* _REQUIRED WORK_
Extract every entry word for word. Skip the pictures.

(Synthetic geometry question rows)
--*--
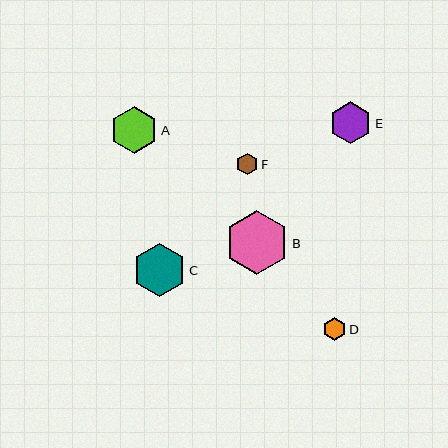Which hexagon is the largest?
Hexagon B is the largest with a size of approximately 64 pixels.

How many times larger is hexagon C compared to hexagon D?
Hexagon C is approximately 2.3 times the size of hexagon D.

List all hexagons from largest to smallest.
From largest to smallest: B, C, A, E, D, F.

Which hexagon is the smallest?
Hexagon F is the smallest with a size of approximately 22 pixels.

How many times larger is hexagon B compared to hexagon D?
Hexagon B is approximately 2.8 times the size of hexagon D.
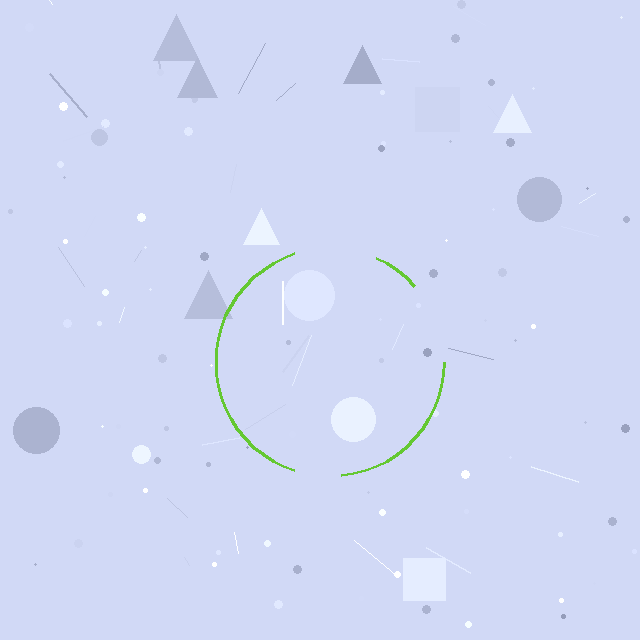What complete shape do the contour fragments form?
The contour fragments form a circle.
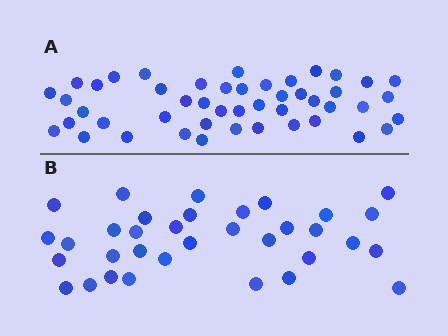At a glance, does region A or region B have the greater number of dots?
Region A (the top region) has more dots.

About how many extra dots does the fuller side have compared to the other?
Region A has approximately 15 more dots than region B.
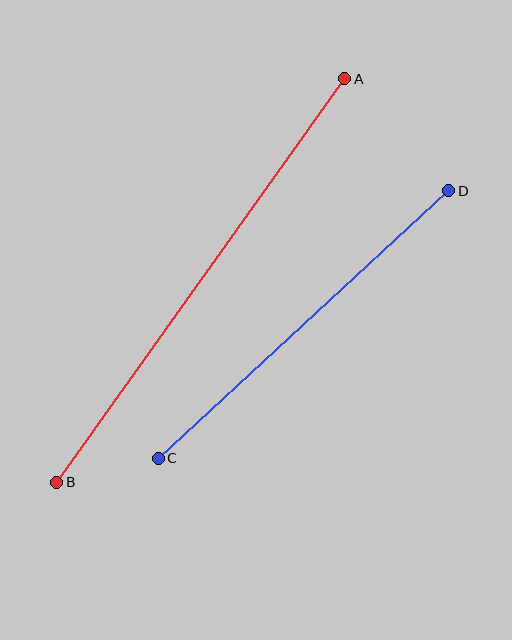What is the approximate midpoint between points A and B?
The midpoint is at approximately (201, 280) pixels.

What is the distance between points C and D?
The distance is approximately 395 pixels.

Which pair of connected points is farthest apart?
Points A and B are farthest apart.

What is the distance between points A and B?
The distance is approximately 496 pixels.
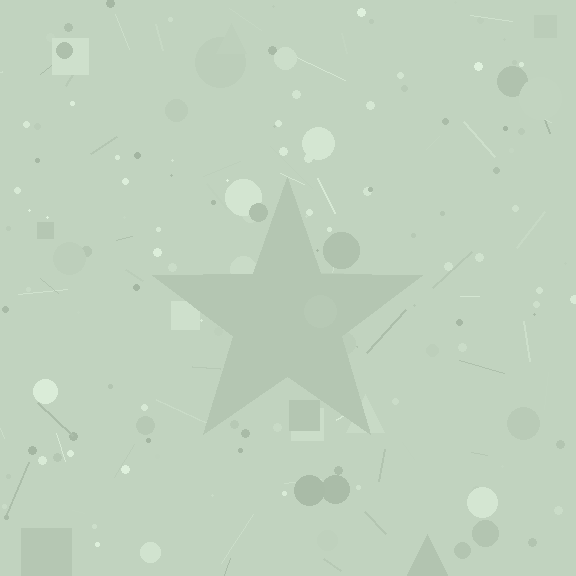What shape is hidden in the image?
A star is hidden in the image.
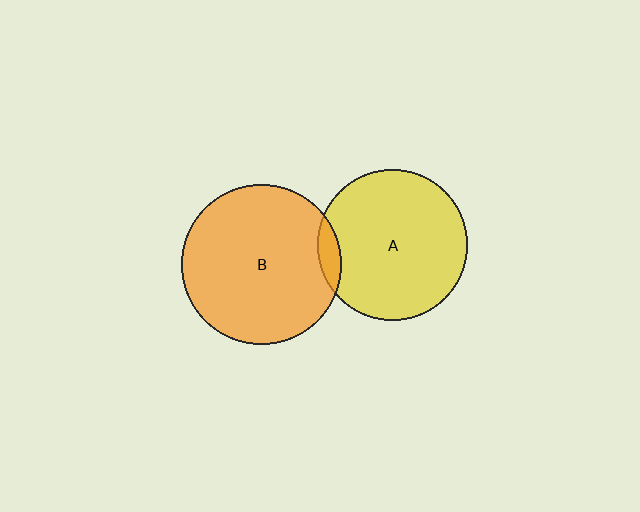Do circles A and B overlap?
Yes.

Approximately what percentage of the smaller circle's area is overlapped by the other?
Approximately 5%.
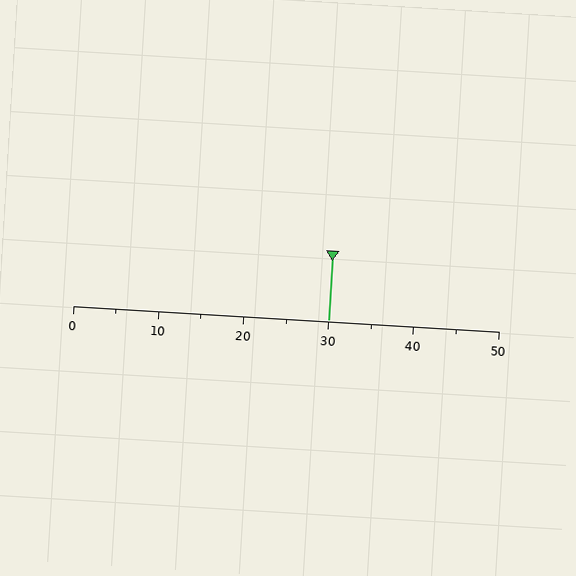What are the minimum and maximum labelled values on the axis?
The axis runs from 0 to 50.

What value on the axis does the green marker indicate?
The marker indicates approximately 30.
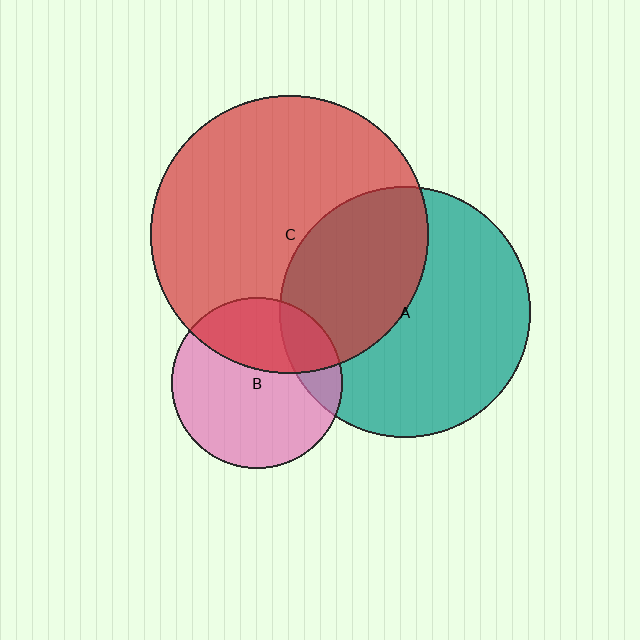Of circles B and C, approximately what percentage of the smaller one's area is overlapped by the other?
Approximately 35%.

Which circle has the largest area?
Circle C (red).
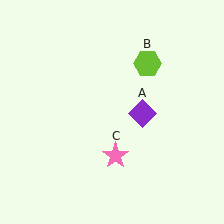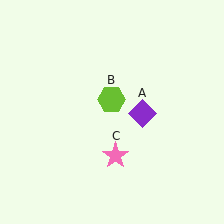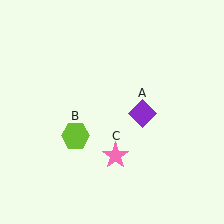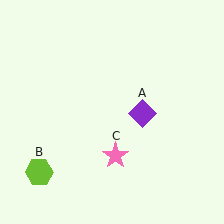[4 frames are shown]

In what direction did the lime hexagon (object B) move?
The lime hexagon (object B) moved down and to the left.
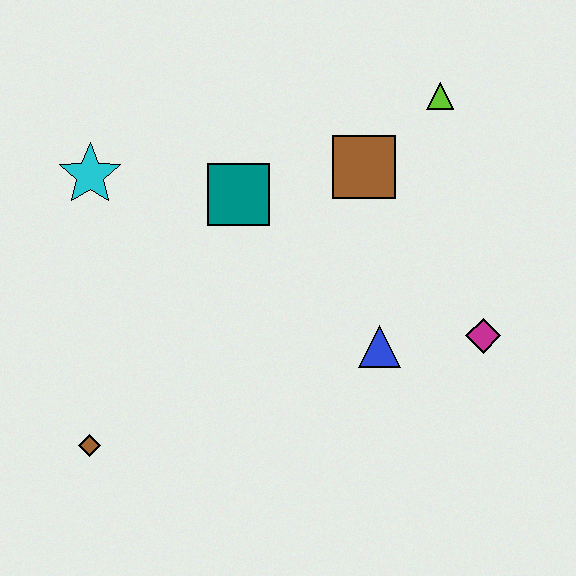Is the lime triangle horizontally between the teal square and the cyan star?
No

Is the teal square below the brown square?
Yes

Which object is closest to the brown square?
The lime triangle is closest to the brown square.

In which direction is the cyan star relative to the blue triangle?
The cyan star is to the left of the blue triangle.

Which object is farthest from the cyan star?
The magenta diamond is farthest from the cyan star.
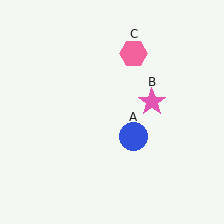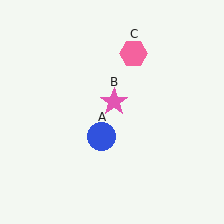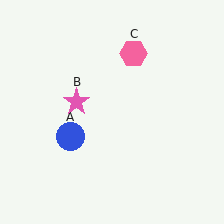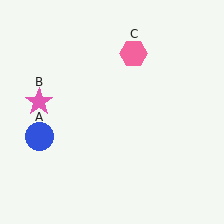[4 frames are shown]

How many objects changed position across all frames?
2 objects changed position: blue circle (object A), pink star (object B).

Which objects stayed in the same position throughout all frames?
Pink hexagon (object C) remained stationary.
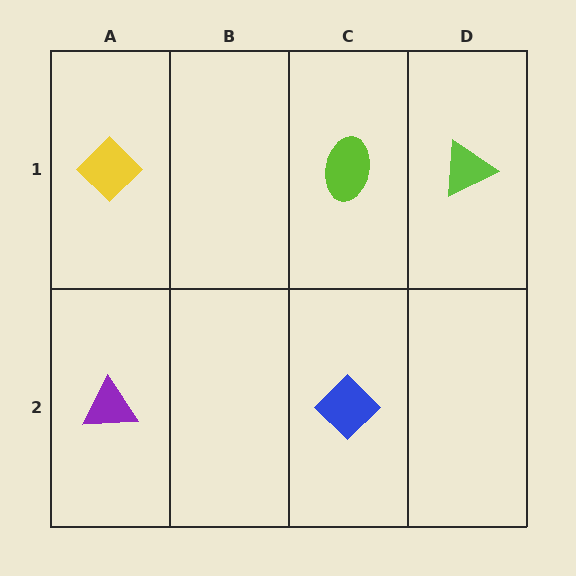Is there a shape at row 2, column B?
No, that cell is empty.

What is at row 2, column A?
A purple triangle.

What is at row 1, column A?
A yellow diamond.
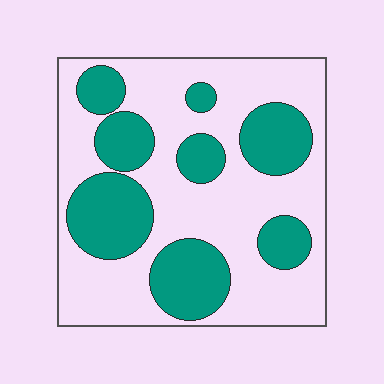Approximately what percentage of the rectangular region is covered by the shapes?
Approximately 35%.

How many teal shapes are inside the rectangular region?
8.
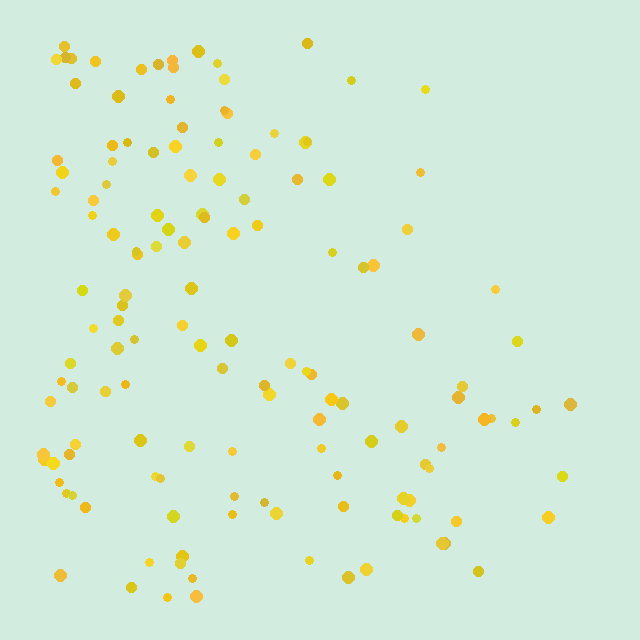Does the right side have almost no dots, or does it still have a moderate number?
Still a moderate number, just noticeably fewer than the left.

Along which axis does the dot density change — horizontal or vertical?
Horizontal.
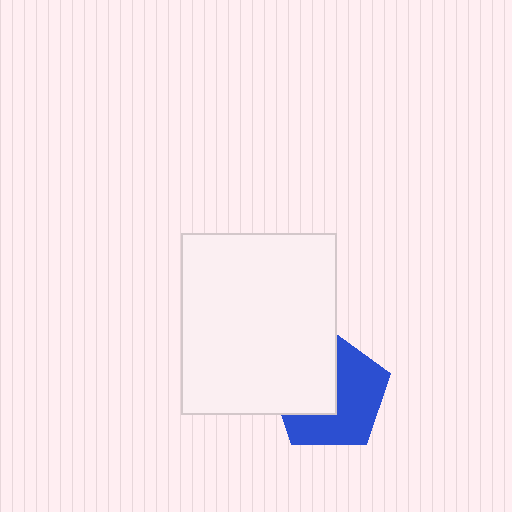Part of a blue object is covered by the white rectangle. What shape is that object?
It is a pentagon.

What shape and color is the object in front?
The object in front is a white rectangle.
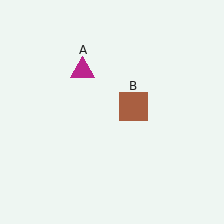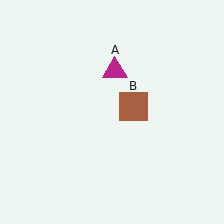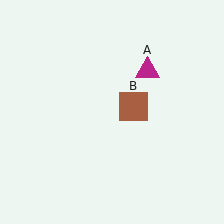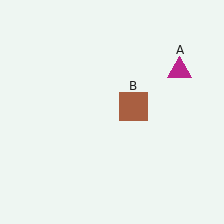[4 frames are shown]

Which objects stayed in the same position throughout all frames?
Brown square (object B) remained stationary.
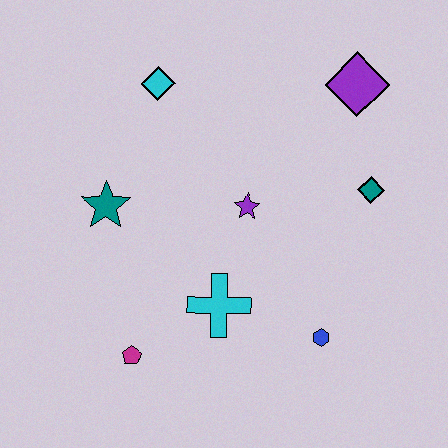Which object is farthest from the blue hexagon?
The cyan diamond is farthest from the blue hexagon.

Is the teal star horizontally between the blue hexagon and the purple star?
No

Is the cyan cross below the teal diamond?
Yes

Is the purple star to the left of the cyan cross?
No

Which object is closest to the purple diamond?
The teal diamond is closest to the purple diamond.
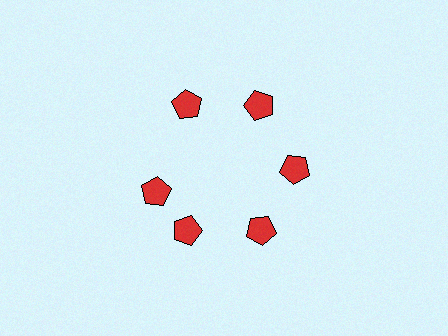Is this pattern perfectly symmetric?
No. The 6 red pentagons are arranged in a ring, but one element near the 9 o'clock position is rotated out of alignment along the ring, breaking the 6-fold rotational symmetry.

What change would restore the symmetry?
The symmetry would be restored by rotating it back into even spacing with its neighbors so that all 6 pentagons sit at equal angles and equal distance from the center.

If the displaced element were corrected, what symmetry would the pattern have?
It would have 6-fold rotational symmetry — the pattern would map onto itself every 60 degrees.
--*--
* _CORRECT RESULT_
Which hexagon is the largest?
Hexagon B is the largest with a size of approximately 64 pixels.

How many times larger is hexagon C compared to hexagon D?
Hexagon C is approximately 2.3 times the size of hexagon D.

List all hexagons from largest to smallest.
From largest to smallest: B, C, A, E, D, F.

Which hexagon is the smallest?
Hexagon F is the smallest with a size of approximately 22 pixels.

How many times larger is hexagon B compared to hexagon D?
Hexagon B is approximately 2.8 times the size of hexagon D.
What complete shape do the contour fragments form?
The contour fragments form a circle.
At a glance, does region A or region B have the greater number of dots?
Region A (the top region) has more dots.

About how many extra dots does the fuller side have compared to the other?
Region A has approximately 15 more dots than region B.
What is the approximate midpoint between points A and B?
The midpoint is at approximately (201, 280) pixels.

What is the distance between points C and D?
The distance is approximately 395 pixels.

Which pair of connected points is farthest apart?
Points A and B are farthest apart.

What is the distance between points A and B?
The distance is approximately 496 pixels.
What shape is hidden in the image?
A star is hidden in the image.
Do circles A and B overlap?
Yes.

Approximately what percentage of the smaller circle's area is overlapped by the other?
Approximately 5%.
What are the minimum and maximum labelled values on the axis?
The axis runs from 0 to 50.

What value on the axis does the green marker indicate?
The marker indicates approximately 30.
Of circles B and C, approximately what percentage of the smaller one's area is overlapped by the other?
Approximately 35%.

Which circle has the largest area?
Circle C (red).
[4 frames are shown]

In what direction did the lime hexagon (object B) move?
The lime hexagon (object B) moved down and to the left.
Is the lime triangle horizontally between the teal square and the cyan star?
No

Is the teal square below the brown square?
Yes

Which object is closest to the brown square?
The lime triangle is closest to the brown square.

In which direction is the cyan star relative to the blue triangle?
The cyan star is to the left of the blue triangle.

Which object is farthest from the cyan star?
The magenta diamond is farthest from the cyan star.
[4 frames are shown]

How many objects changed position across all frames?
2 objects changed position: blue circle (object A), pink star (object B).

Which objects stayed in the same position throughout all frames?
Pink hexagon (object C) remained stationary.
Is there a shape at row 2, column B?
No, that cell is empty.

What is at row 2, column A?
A purple triangle.

What is at row 1, column A?
A yellow diamond.
Approximately what percentage of the rectangular region is covered by the shapes?
Approximately 35%.

How many teal shapes are inside the rectangular region?
8.
Does the right side have almost no dots, or does it still have a moderate number?
Still a moderate number, just noticeably fewer than the left.

Along which axis does the dot density change — horizontal or vertical?
Horizontal.
Part of a blue object is covered by the white rectangle. What shape is that object?
It is a pentagon.

What shape and color is the object in front?
The object in front is a white rectangle.
[4 frames are shown]

Which objects stayed in the same position throughout all frames?
Brown square (object B) remained stationary.
Which object is farthest from the blue hexagon?
The cyan diamond is farthest from the blue hexagon.

Is the teal star horizontally between the blue hexagon and the purple star?
No

Is the cyan cross below the teal diamond?
Yes

Is the purple star to the left of the cyan cross?
No

Which object is closest to the purple diamond?
The teal diamond is closest to the purple diamond.
Is this pattern perfectly symmetric?
No. The 6 red pentagons are arranged in a ring, but one element near the 9 o'clock position is rotated out of alignment along the ring, breaking the 6-fold rotational symmetry.

What change would restore the symmetry?
The symmetry would be restored by rotating it back into even spacing with its neighbors so that all 6 pentagons sit at equal angles and equal distance from the center.

If the displaced element were corrected, what symmetry would the pattern have?
It would have 6-fold rotational symmetry — the pattern would map onto itself every 60 degrees.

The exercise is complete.